== Records for the exercise ==
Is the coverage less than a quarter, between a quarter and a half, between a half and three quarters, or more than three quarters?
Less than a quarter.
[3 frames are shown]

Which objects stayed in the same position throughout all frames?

...

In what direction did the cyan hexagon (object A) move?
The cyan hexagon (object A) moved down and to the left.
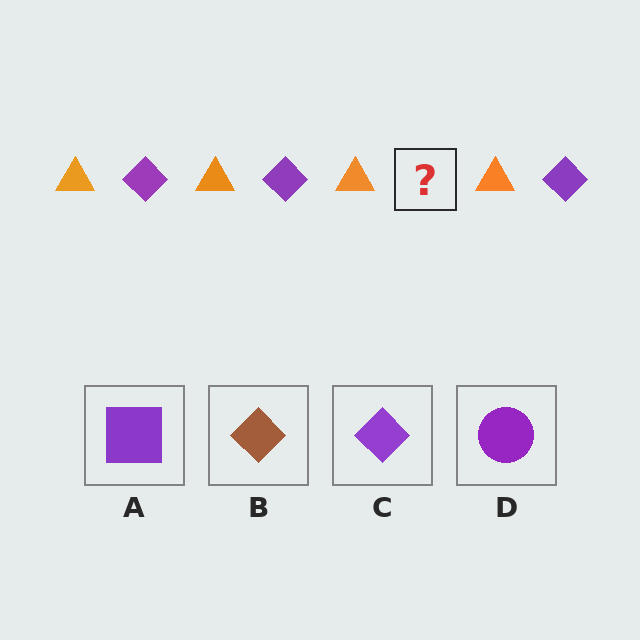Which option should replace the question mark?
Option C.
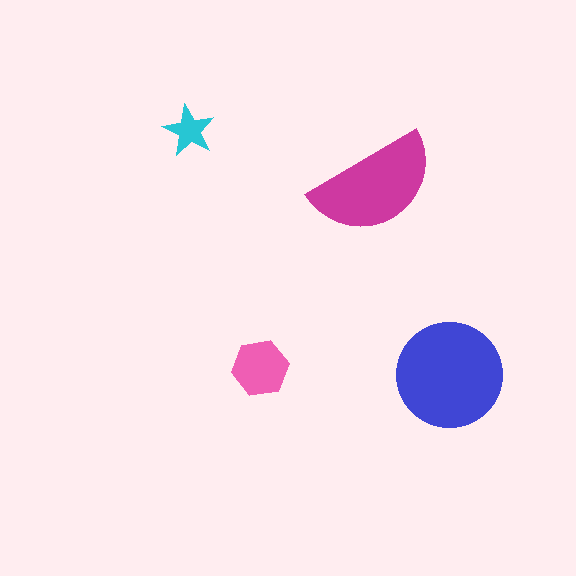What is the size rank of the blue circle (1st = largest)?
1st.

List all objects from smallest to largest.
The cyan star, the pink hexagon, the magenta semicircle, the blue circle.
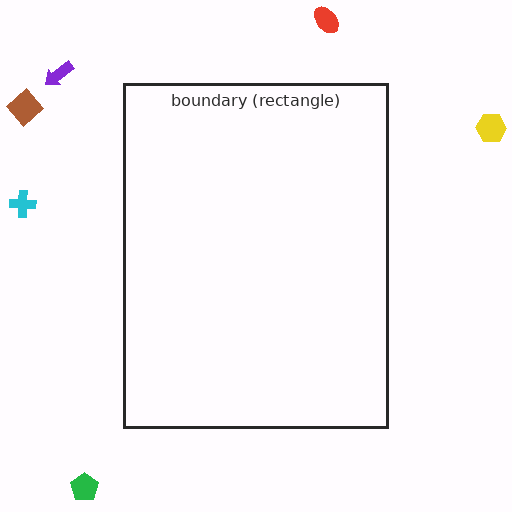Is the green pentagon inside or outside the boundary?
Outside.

== Task to carry out ==
Everything from the line with "Is the coverage" through the line with "Which objects stayed" is to be output exactly; leave out all other lines.

== Solution ==
Is the coverage less than a quarter, between a quarter and a half, between a half and three quarters, or more than three quarters?
Less than a quarter.
[3 frames are shown]

Which objects stayed in the same position throughout all frames?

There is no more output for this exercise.